Both the line containing "How many shapes are in this image?" and the line containing "Rank all shapes" are to be reproduced exactly, along with every line between them, and nothing more.

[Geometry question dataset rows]
>>>>

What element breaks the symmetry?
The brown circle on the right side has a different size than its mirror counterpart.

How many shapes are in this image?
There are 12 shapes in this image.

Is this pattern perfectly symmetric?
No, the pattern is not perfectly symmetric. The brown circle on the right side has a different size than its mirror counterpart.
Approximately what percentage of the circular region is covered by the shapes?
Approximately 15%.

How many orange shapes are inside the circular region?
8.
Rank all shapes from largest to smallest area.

<<<<
>>>>

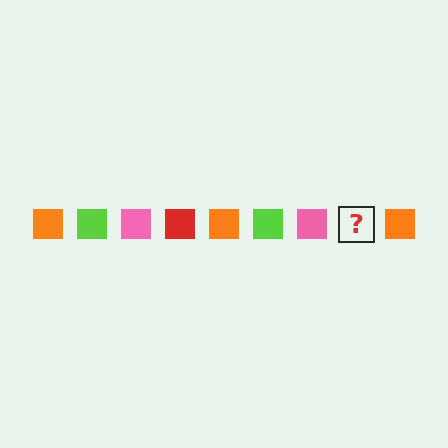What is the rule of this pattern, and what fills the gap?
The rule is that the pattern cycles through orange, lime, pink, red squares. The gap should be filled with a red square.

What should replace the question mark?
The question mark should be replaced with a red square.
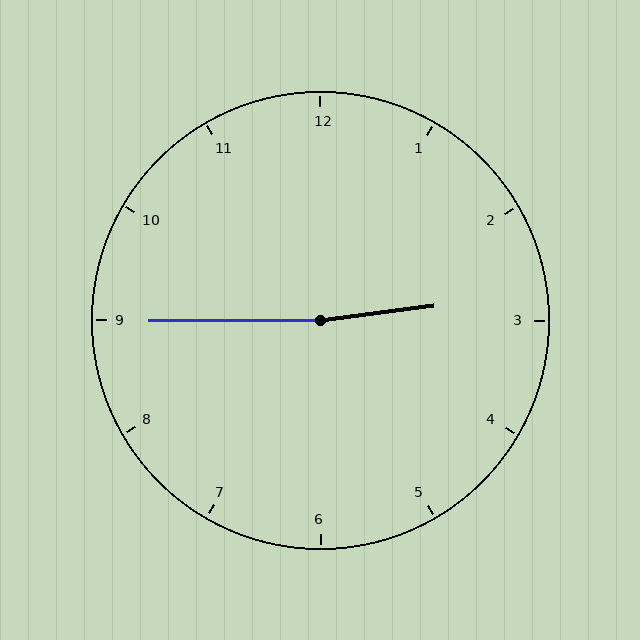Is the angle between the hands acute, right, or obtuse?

<<<<

## TASK OUTPUT
How many shapes are in this image?
There are 12 shapes in this image.

Is this pattern perfectly symmetric?
No, the pattern is not perfectly symmetric. The brown circle on the right side has a different size than its mirror counterpart.
Approximately what percentage of the circular region is covered by the shapes?
Approximately 15%.

How many orange shapes are inside the circular region?
8.
Rank all shapes from largest to smallest area.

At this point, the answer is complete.